(INFORMATION SHOWN)
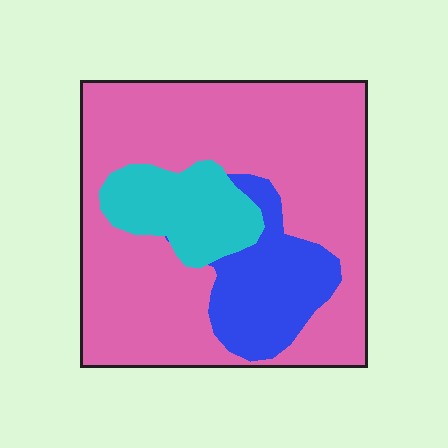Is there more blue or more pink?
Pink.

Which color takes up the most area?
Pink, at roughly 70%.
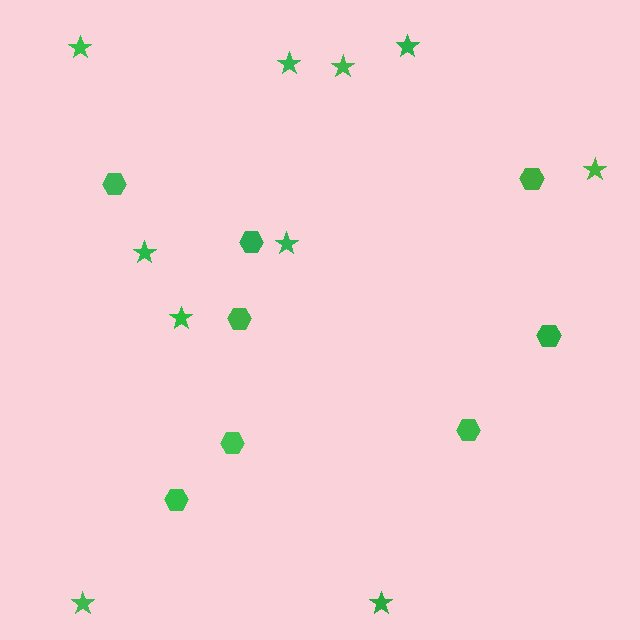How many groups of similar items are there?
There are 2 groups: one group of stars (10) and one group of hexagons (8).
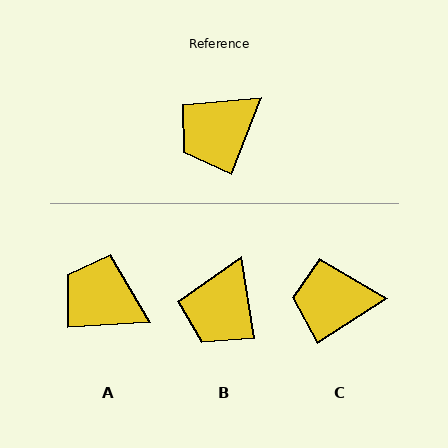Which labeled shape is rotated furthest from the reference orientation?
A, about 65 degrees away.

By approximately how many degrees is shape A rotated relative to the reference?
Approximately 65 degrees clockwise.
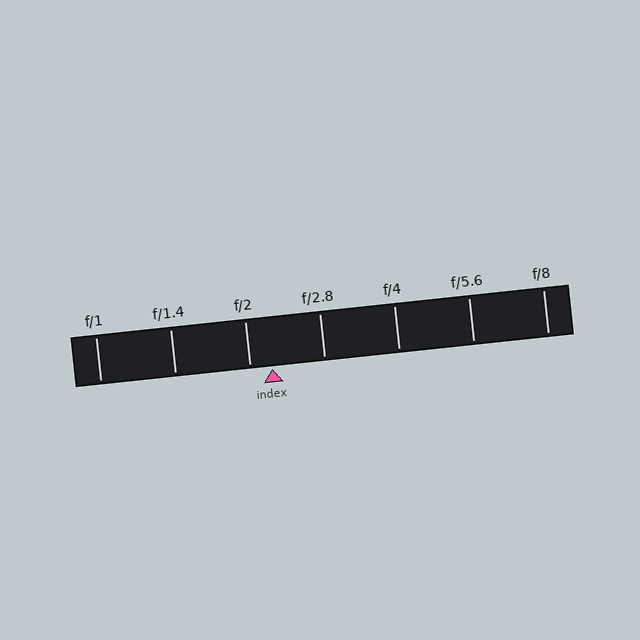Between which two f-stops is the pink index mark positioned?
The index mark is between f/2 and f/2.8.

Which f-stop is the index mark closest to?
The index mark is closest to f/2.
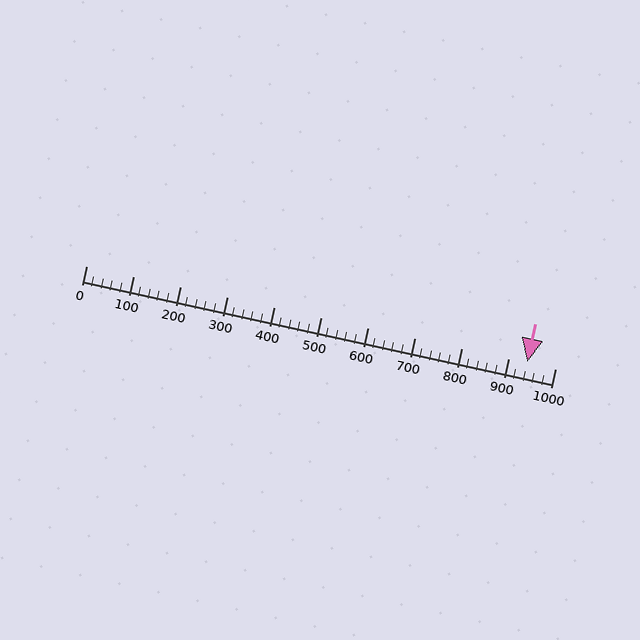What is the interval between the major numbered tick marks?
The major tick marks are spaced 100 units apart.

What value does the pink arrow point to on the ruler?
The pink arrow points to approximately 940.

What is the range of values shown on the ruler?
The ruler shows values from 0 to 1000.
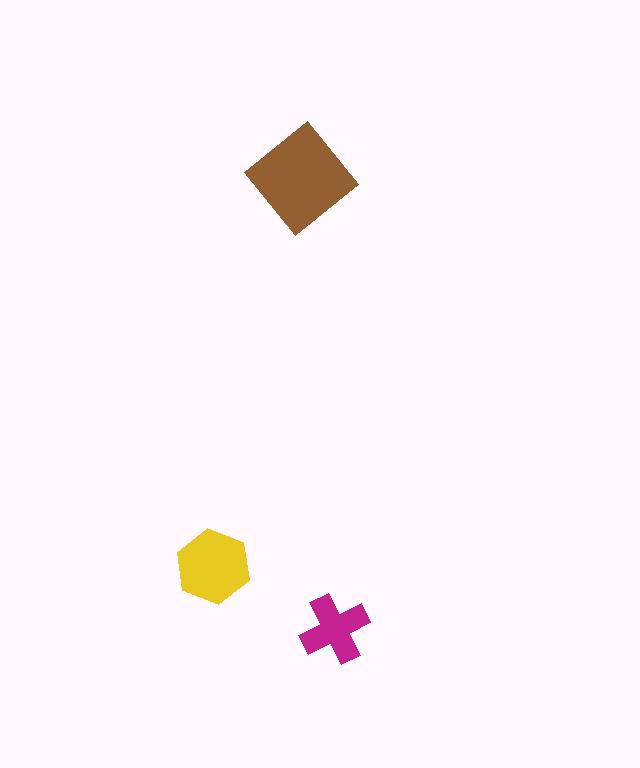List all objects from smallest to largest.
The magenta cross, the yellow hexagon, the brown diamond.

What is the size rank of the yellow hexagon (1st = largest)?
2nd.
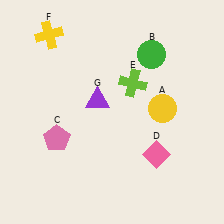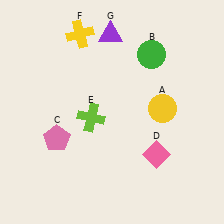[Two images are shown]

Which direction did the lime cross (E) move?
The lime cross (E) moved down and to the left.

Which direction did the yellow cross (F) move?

(YOUR GOAL)
Copy the data word for word. Pictures do not go in the copy.

(FINISHED TASK)
Is there more blue or more pink?
Pink.

Which color takes up the most area?
Pink, at roughly 70%.
How many groups of similar items are there?
There are 2 groups: one group of stars (10) and one group of hexagons (8).
Which labeled shape is rotated furthest from the reference orientation?
A, about 65 degrees away.

By approximately how many degrees is shape A rotated relative to the reference?
Approximately 65 degrees clockwise.
Between which two f-stops is the pink index mark positioned?
The index mark is between f/2 and f/2.8.

Which f-stop is the index mark closest to?
The index mark is closest to f/2.
What is the interval between the major numbered tick marks?
The major tick marks are spaced 100 units apart.

What value does the pink arrow point to on the ruler?
The pink arrow points to approximately 940.

What is the range of values shown on the ruler?
The ruler shows values from 0 to 1000.
List all objects from smallest to largest.
The magenta cross, the yellow hexagon, the brown diamond.

What is the size rank of the yellow hexagon (1st = largest)?
2nd.
[Two images are shown]

Which direction did the lime cross (E) move?
The lime cross (E) moved down and to the left.

Which direction did the yellow cross (F) move?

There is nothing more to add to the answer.